• **DATA SHOWN**:
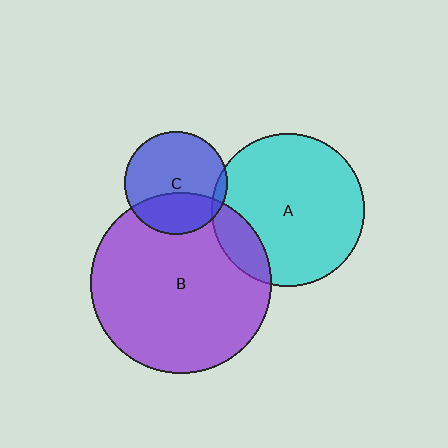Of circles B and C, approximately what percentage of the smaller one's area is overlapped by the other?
Approximately 35%.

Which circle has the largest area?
Circle B (purple).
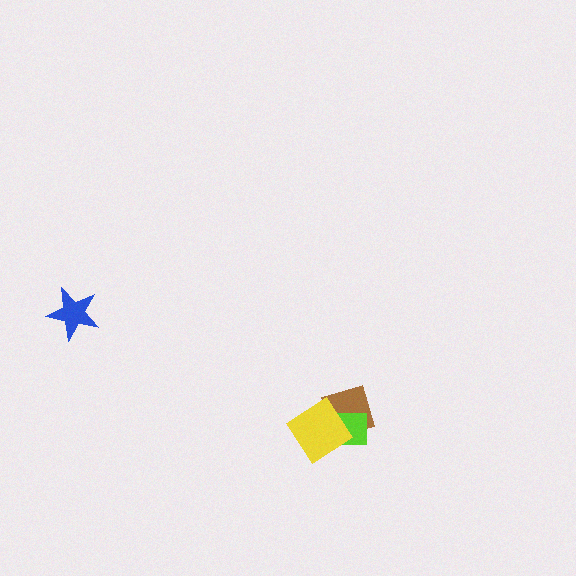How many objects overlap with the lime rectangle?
2 objects overlap with the lime rectangle.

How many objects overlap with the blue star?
0 objects overlap with the blue star.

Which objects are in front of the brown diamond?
2 objects cover part of the brown diamond: the lime rectangle and the yellow diamond.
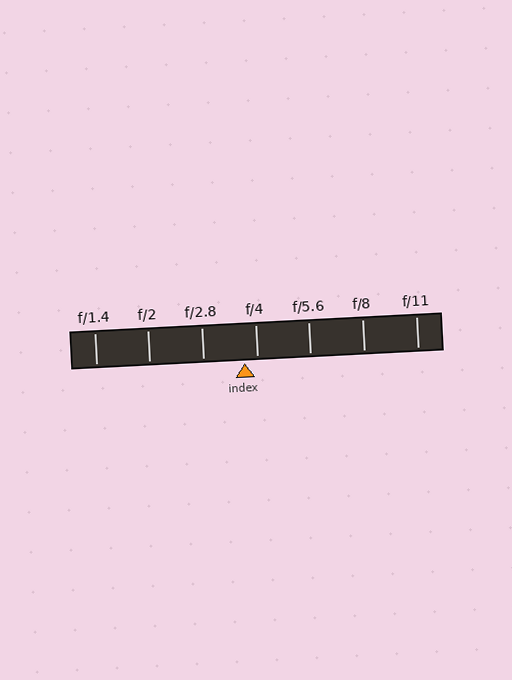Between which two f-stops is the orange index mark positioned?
The index mark is between f/2.8 and f/4.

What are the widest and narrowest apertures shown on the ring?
The widest aperture shown is f/1.4 and the narrowest is f/11.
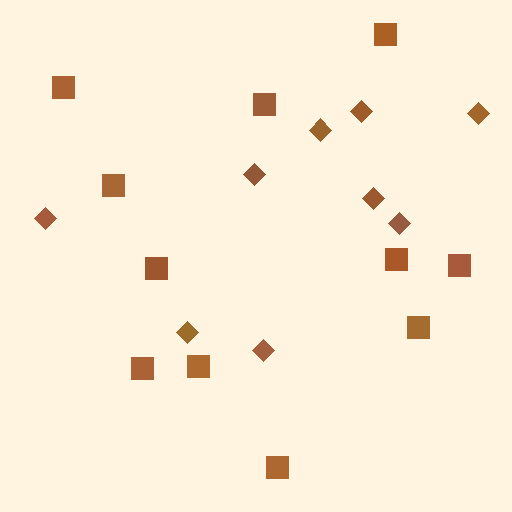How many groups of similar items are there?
There are 2 groups: one group of squares (11) and one group of diamonds (9).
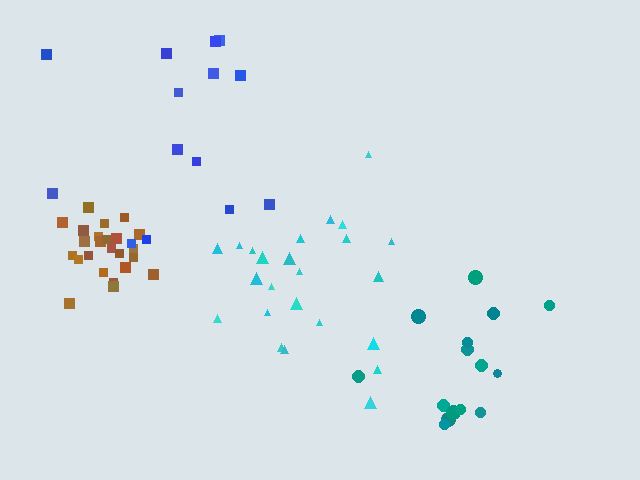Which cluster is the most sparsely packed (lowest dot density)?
Blue.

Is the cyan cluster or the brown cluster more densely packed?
Brown.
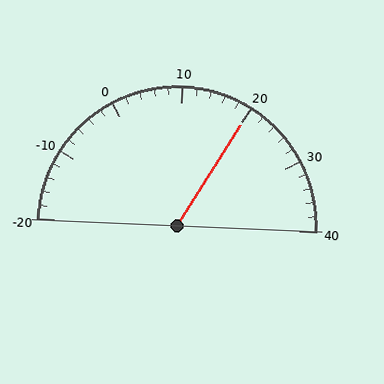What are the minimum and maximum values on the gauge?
The gauge ranges from -20 to 40.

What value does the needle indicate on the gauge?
The needle indicates approximately 20.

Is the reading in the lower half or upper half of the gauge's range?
The reading is in the upper half of the range (-20 to 40).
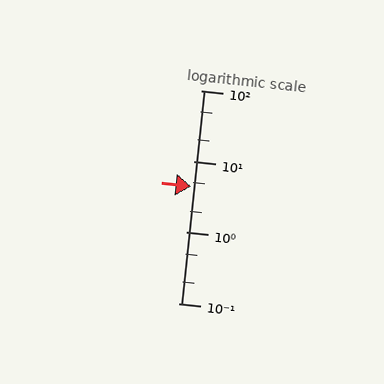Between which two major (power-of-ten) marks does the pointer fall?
The pointer is between 1 and 10.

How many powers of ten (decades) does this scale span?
The scale spans 3 decades, from 0.1 to 100.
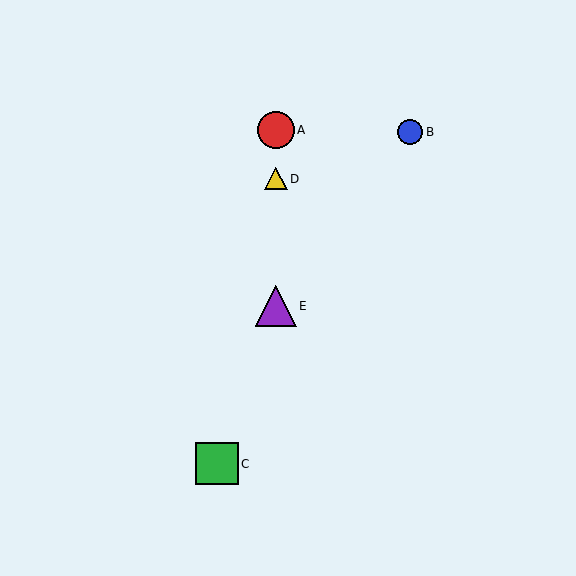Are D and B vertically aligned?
No, D is at x≈276 and B is at x≈410.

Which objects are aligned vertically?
Objects A, D, E are aligned vertically.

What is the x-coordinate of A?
Object A is at x≈276.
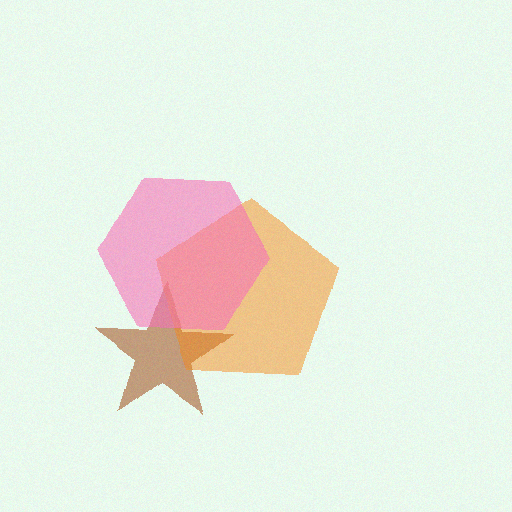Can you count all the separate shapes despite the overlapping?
Yes, there are 3 separate shapes.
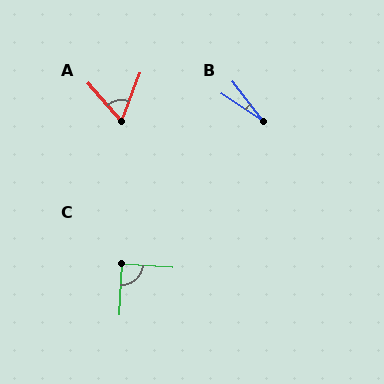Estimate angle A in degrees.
Approximately 61 degrees.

• **CHALLENGE**:
Repeat the data exactly, without the pictures.

• **OUTPUT OF THE TASK**:
Of circles B and C, approximately what percentage of the smaller one's area is overlapped by the other?
Approximately 35%.

Which circle has the largest area?
Circle B (purple).
How many objects overlap with the lime rectangle?
2 objects overlap with the lime rectangle.

How many objects overlap with the blue star?
0 objects overlap with the blue star.

Which objects are in front of the brown diamond?
2 objects cover part of the brown diamond: the lime rectangle and the yellow diamond.
Between which two f-stops is the orange index mark positioned?
The index mark is between f/2.8 and f/4.

What are the widest and narrowest apertures shown on the ring?
The widest aperture shown is f/1.4 and the narrowest is f/11.
How many groups of similar items are there?
There are 2 groups: one group of squares (11) and one group of diamonds (9).
Which cluster is the most sparsely packed (lowest dot density)?
Blue.

Is the cyan cluster or the brown cluster more densely packed?
Brown.
What are the minimum and maximum values on the gauge?
The gauge ranges from -20 to 40.

What value does the needle indicate on the gauge?
The needle indicates approximately 20.

Is the reading in the lower half or upper half of the gauge's range?
The reading is in the upper half of the range (-20 to 40).
Between which two major (power-of-ten) marks does the pointer fall?
The pointer is between 1 and 10.

How many powers of ten (decades) does this scale span?
The scale spans 3 decades, from 0.1 to 100.
Are D and B vertically aligned?
No, D is at x≈276 and B is at x≈410.

Which objects are aligned vertically?
Objects A, D, E are aligned vertically.

What is the x-coordinate of A?
Object A is at x≈276.
Can you count all the separate shapes despite the overlapping?
Yes, there are 3 separate shapes.
Estimate angle A in degrees.
Approximately 61 degrees.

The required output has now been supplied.